▶ _What to produce_
Without including any pictures, write out the listing below exactly.

▶ _Supplied records_

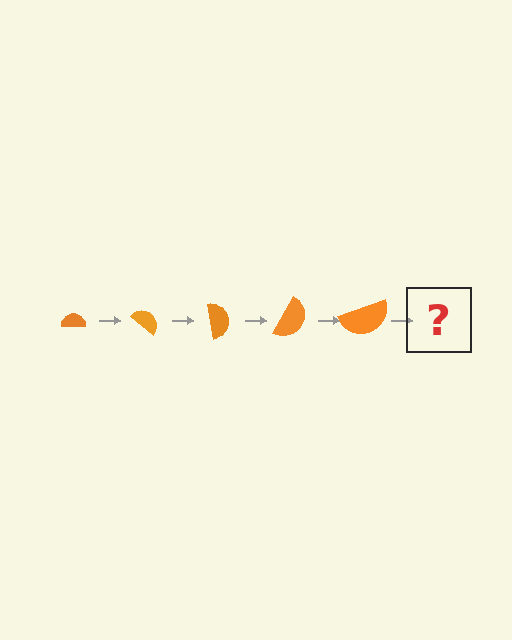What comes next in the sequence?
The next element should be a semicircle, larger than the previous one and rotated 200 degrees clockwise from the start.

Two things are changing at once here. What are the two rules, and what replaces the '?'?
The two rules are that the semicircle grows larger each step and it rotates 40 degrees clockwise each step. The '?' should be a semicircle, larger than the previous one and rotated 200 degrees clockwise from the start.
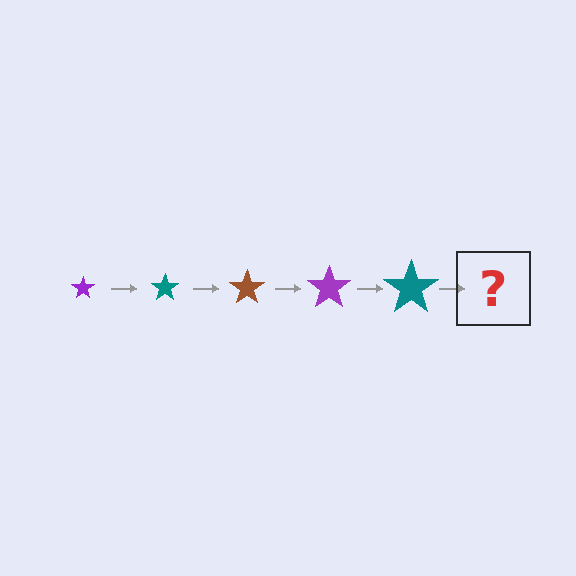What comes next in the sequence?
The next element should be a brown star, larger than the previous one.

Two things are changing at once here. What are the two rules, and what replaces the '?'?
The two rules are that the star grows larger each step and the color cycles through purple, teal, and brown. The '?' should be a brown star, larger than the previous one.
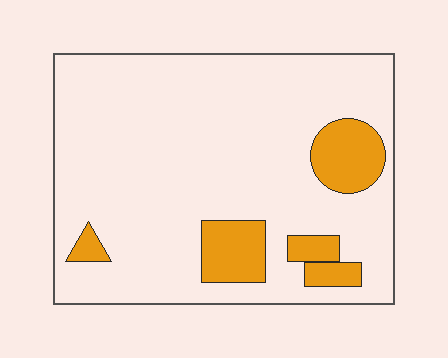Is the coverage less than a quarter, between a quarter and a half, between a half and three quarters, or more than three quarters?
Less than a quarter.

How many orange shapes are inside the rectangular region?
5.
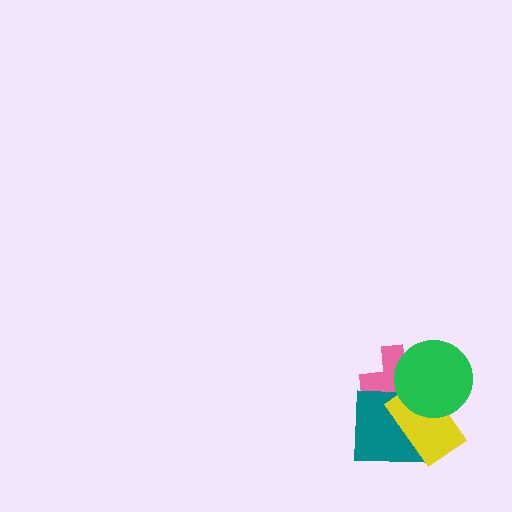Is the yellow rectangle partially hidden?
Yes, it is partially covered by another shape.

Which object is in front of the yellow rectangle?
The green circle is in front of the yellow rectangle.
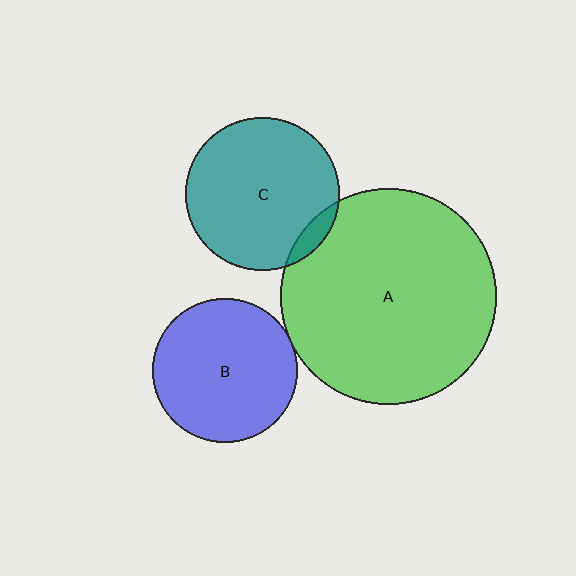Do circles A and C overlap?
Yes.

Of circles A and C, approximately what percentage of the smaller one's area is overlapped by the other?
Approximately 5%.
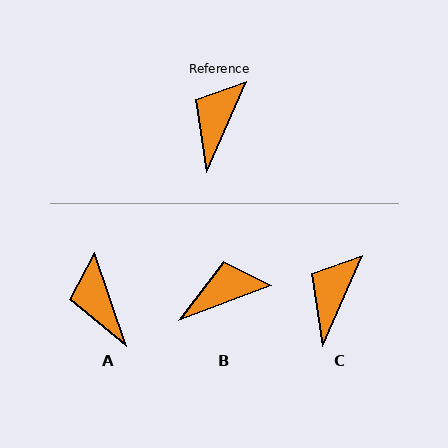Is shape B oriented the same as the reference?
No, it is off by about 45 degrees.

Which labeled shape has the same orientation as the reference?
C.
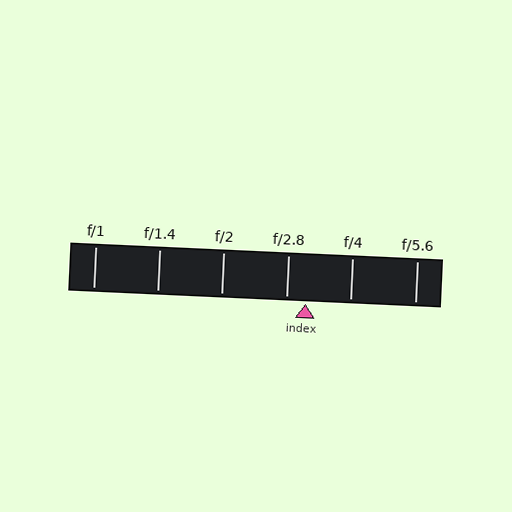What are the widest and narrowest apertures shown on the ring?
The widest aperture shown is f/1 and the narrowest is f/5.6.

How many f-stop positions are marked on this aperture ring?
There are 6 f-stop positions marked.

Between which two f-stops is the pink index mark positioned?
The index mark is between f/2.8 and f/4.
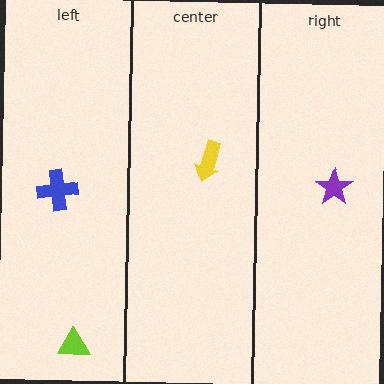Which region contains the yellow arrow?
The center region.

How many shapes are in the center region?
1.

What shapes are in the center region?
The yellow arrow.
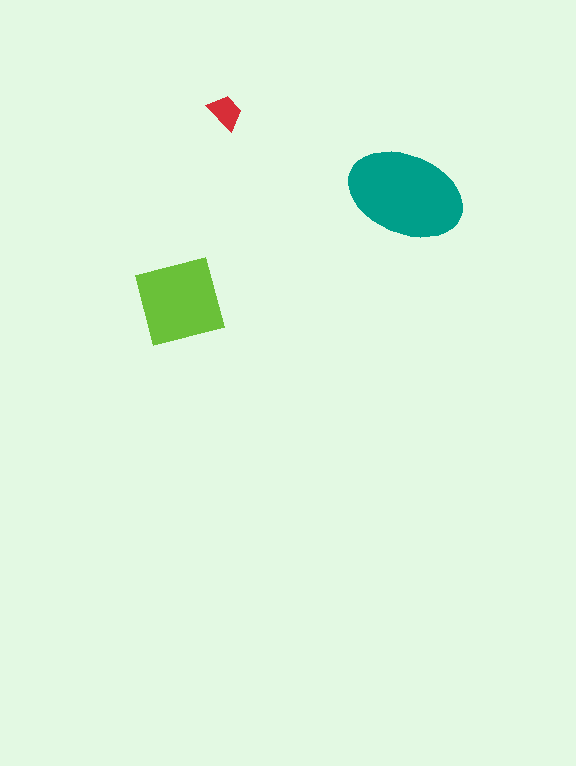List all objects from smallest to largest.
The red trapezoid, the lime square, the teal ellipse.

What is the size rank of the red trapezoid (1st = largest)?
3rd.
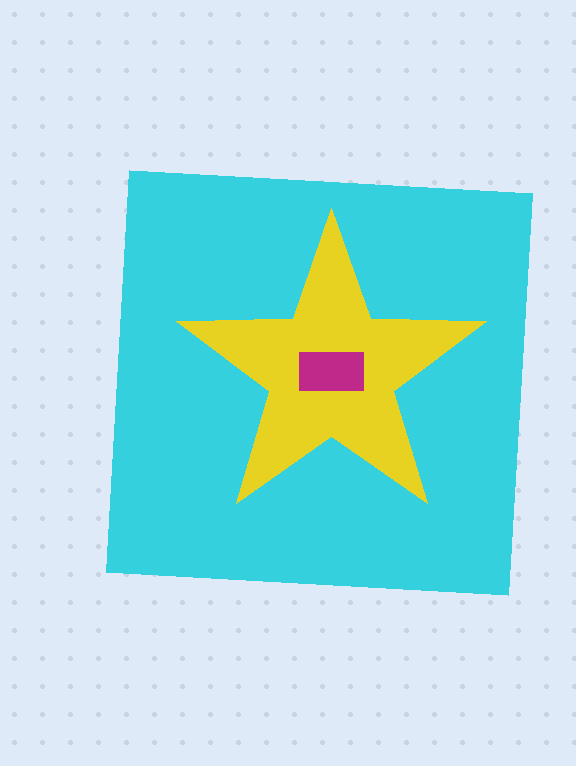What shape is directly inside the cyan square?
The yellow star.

▶ _Answer to the problem_
What comes next in the sequence?
The next element should be a semicircle, larger than the previous one and rotated 200 degrees clockwise from the start.

Two things are changing at once here. What are the two rules, and what replaces the '?'?
The two rules are that the semicircle grows larger each step and it rotates 40 degrees clockwise each step. The '?' should be a semicircle, larger than the previous one and rotated 200 degrees clockwise from the start.
What comes next in the sequence?
The next element should be a brown star, larger than the previous one.

Two things are changing at once here. What are the two rules, and what replaces the '?'?
The two rules are that the star grows larger each step and the color cycles through purple, teal, and brown. The '?' should be a brown star, larger than the previous one.
Is the coverage less than a quarter, between a quarter and a half, between a half and three quarters, or more than three quarters?
Less than a quarter.

How many orange shapes are inside the rectangular region?
5.
Is the yellow rectangle partially hidden?
Yes, it is partially covered by another shape.

Which object is in front of the yellow rectangle?
The green circle is in front of the yellow rectangle.
Do circles A and C overlap?
Yes.

Of circles A and C, approximately what percentage of the smaller one's area is overlapped by the other?
Approximately 5%.
Is shape B oriented the same as the reference?
No, it is off by about 45 degrees.

Which labeled shape has the same orientation as the reference?
C.
What are the widest and narrowest apertures shown on the ring?
The widest aperture shown is f/1 and the narrowest is f/5.6.

How many f-stop positions are marked on this aperture ring?
There are 6 f-stop positions marked.

Between which two f-stops is the pink index mark positioned?
The index mark is between f/2.8 and f/4.
Which region contains the yellow arrow?
The center region.

How many shapes are in the center region?
1.

What shapes are in the center region?
The yellow arrow.
List all objects from smallest to largest.
The red trapezoid, the lime square, the teal ellipse.

What is the size rank of the red trapezoid (1st = largest)?
3rd.
What shape is directly inside the cyan square?
The yellow star.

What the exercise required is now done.